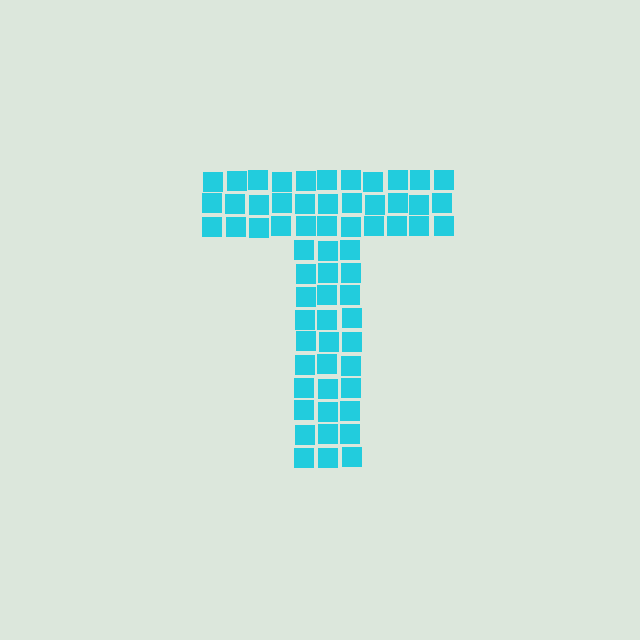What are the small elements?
The small elements are squares.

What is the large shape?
The large shape is the letter T.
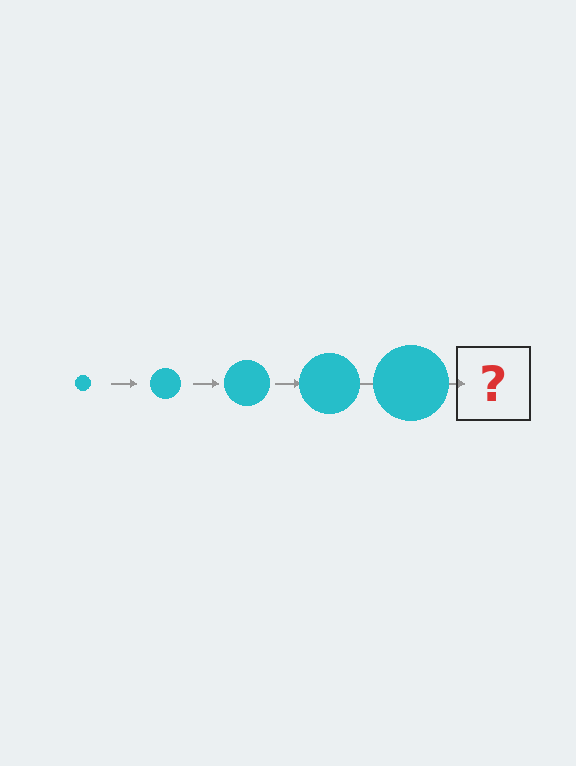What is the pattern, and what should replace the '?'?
The pattern is that the circle gets progressively larger each step. The '?' should be a cyan circle, larger than the previous one.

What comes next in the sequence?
The next element should be a cyan circle, larger than the previous one.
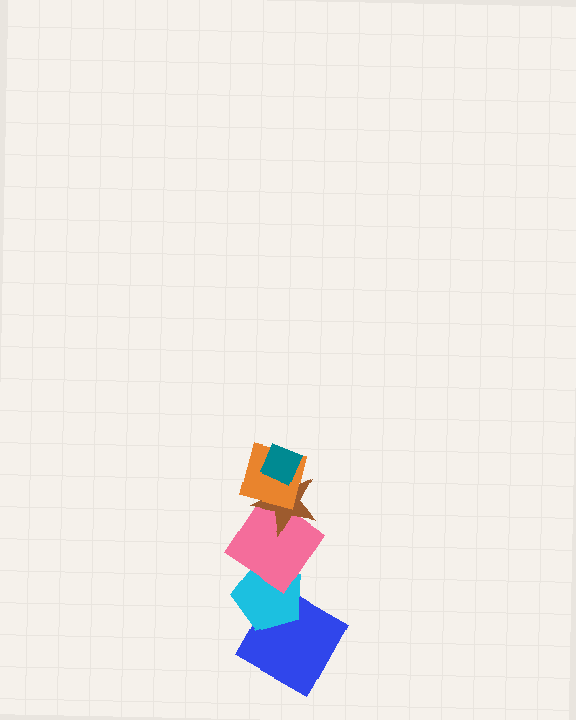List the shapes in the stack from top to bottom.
From top to bottom: the teal diamond, the orange square, the brown star, the pink diamond, the cyan pentagon, the blue square.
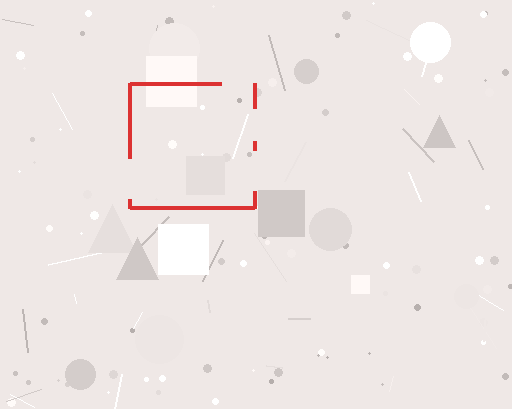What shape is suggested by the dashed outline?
The dashed outline suggests a square.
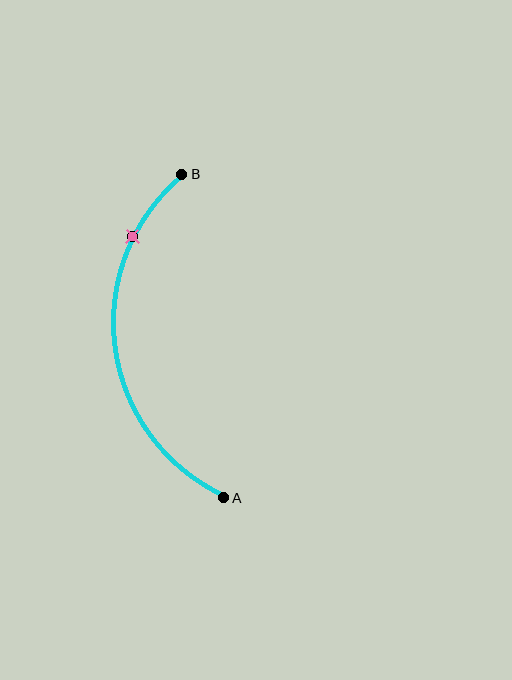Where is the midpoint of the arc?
The arc midpoint is the point on the curve farthest from the straight line joining A and B. It sits to the left of that line.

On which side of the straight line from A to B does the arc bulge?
The arc bulges to the left of the straight line connecting A and B.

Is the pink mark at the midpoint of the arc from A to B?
No. The pink mark lies on the arc but is closer to endpoint B. The arc midpoint would be at the point on the curve equidistant along the arc from both A and B.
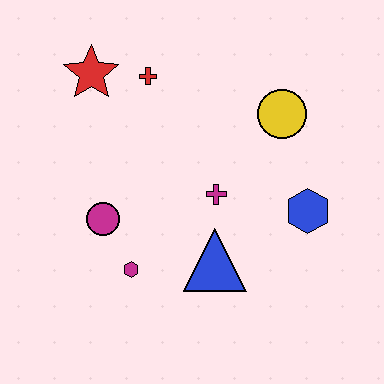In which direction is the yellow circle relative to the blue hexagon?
The yellow circle is above the blue hexagon.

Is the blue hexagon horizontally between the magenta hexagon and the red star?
No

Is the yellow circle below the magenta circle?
No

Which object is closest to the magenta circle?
The magenta hexagon is closest to the magenta circle.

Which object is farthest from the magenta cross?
The red star is farthest from the magenta cross.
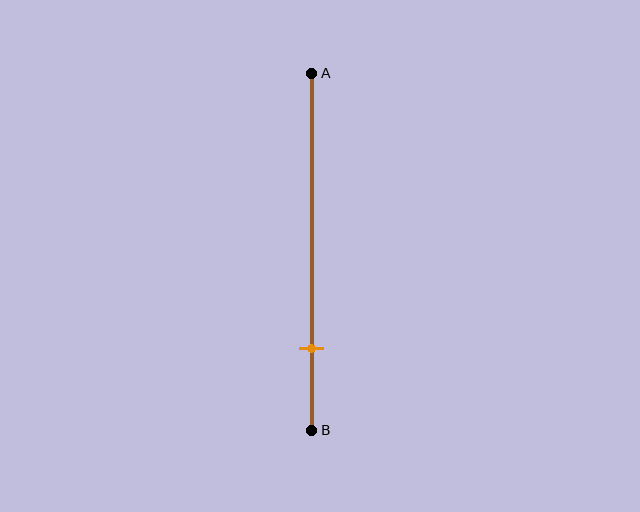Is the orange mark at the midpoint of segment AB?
No, the mark is at about 75% from A, not at the 50% midpoint.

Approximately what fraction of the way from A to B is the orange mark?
The orange mark is approximately 75% of the way from A to B.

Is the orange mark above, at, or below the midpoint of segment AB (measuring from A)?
The orange mark is below the midpoint of segment AB.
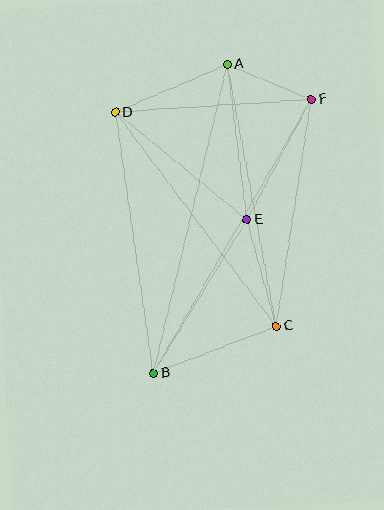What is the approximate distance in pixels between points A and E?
The distance between A and E is approximately 156 pixels.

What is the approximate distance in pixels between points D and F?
The distance between D and F is approximately 197 pixels.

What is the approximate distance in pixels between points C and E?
The distance between C and E is approximately 111 pixels.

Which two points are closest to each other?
Points A and F are closest to each other.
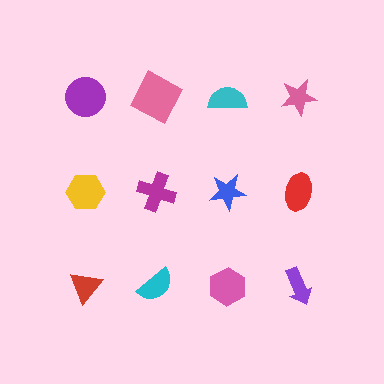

WHAT IS REQUIRED: Leaving out every picture, transcribe exactly the lines from the line that contains "What is the approximate distance in pixels between points D" through the final line of the entries above.

OUTPUT BELOW:
What is the approximate distance in pixels between points D and F?
The distance between D and F is approximately 197 pixels.

What is the approximate distance in pixels between points C and E?
The distance between C and E is approximately 111 pixels.

Which two points are closest to each other?
Points A and F are closest to each other.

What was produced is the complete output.